Output all entries verbatim. Skip pictures.

* begin *

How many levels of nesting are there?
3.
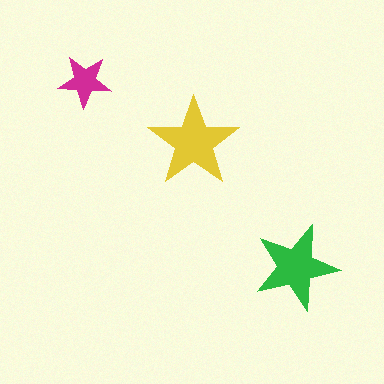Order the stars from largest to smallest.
the yellow one, the green one, the magenta one.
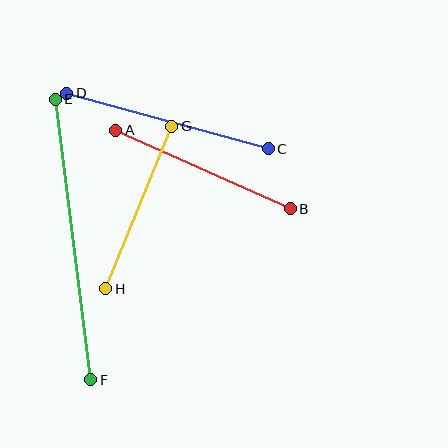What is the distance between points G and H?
The distance is approximately 175 pixels.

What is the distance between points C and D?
The distance is approximately 209 pixels.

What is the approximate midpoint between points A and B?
The midpoint is at approximately (203, 170) pixels.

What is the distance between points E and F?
The distance is approximately 283 pixels.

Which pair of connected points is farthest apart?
Points E and F are farthest apart.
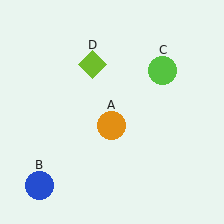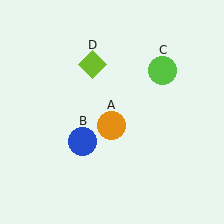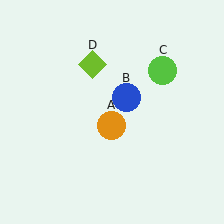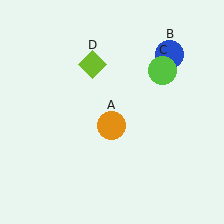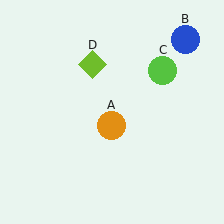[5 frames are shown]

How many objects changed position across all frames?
1 object changed position: blue circle (object B).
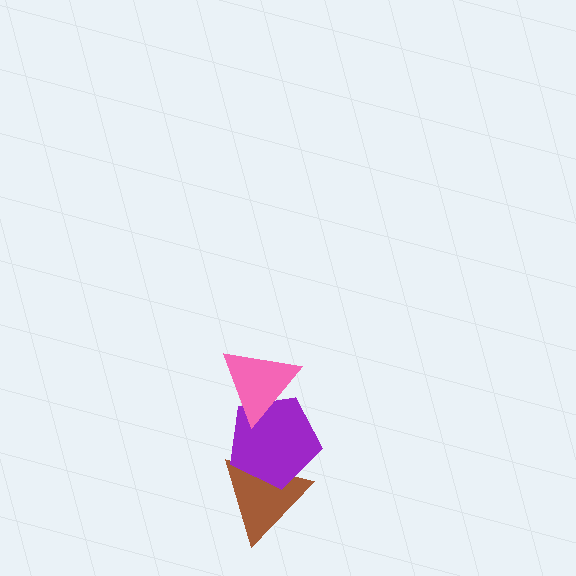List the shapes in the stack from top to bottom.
From top to bottom: the pink triangle, the purple pentagon, the brown triangle.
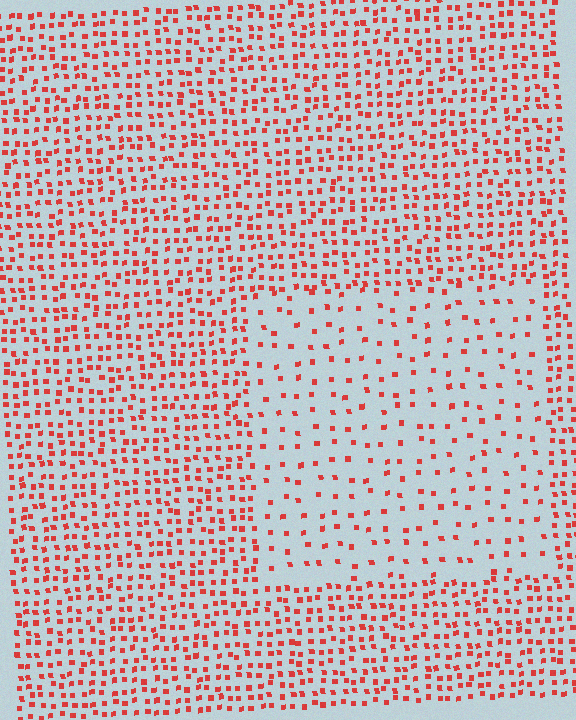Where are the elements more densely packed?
The elements are more densely packed outside the rectangle boundary.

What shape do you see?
I see a rectangle.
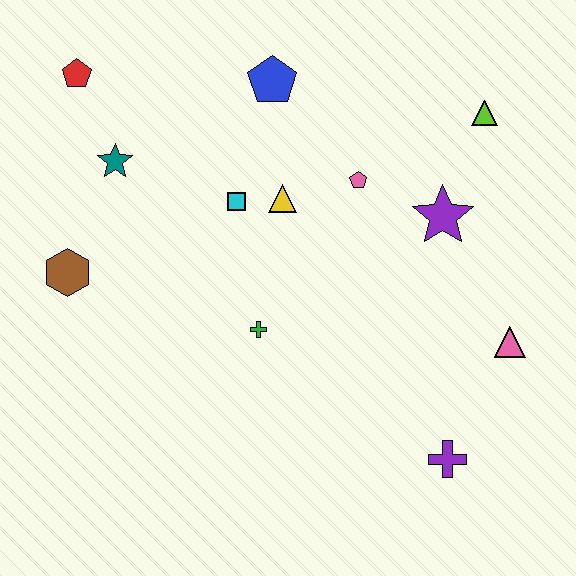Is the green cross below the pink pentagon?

* end *

__Response to the task__.
How many levels of nesting are there?
3.
Order the stars from largest to smallest.
the yellow one, the green one, the magenta one.
What is the distance between points G and H?
The distance is approximately 175 pixels.

What is the distance between points C and D?
The distance is approximately 209 pixels.

What is the approximate midpoint between points A and B?
The midpoint is at approximately (203, 170) pixels.

What is the distance between points E and F?
The distance is approximately 283 pixels.

Which pair of connected points is farthest apart?
Points E and F are farthest apart.
[5 frames are shown]

How many objects changed position across all frames?
1 object changed position: blue circle (object B).
List the shapes in the stack from top to bottom.
From top to bottom: the pink triangle, the purple pentagon, the brown triangle.
Where are the elements more densely packed?
The elements are more densely packed outside the rectangle boundary.

What shape do you see?
I see a rectangle.
Is the green cross below the pink pentagon?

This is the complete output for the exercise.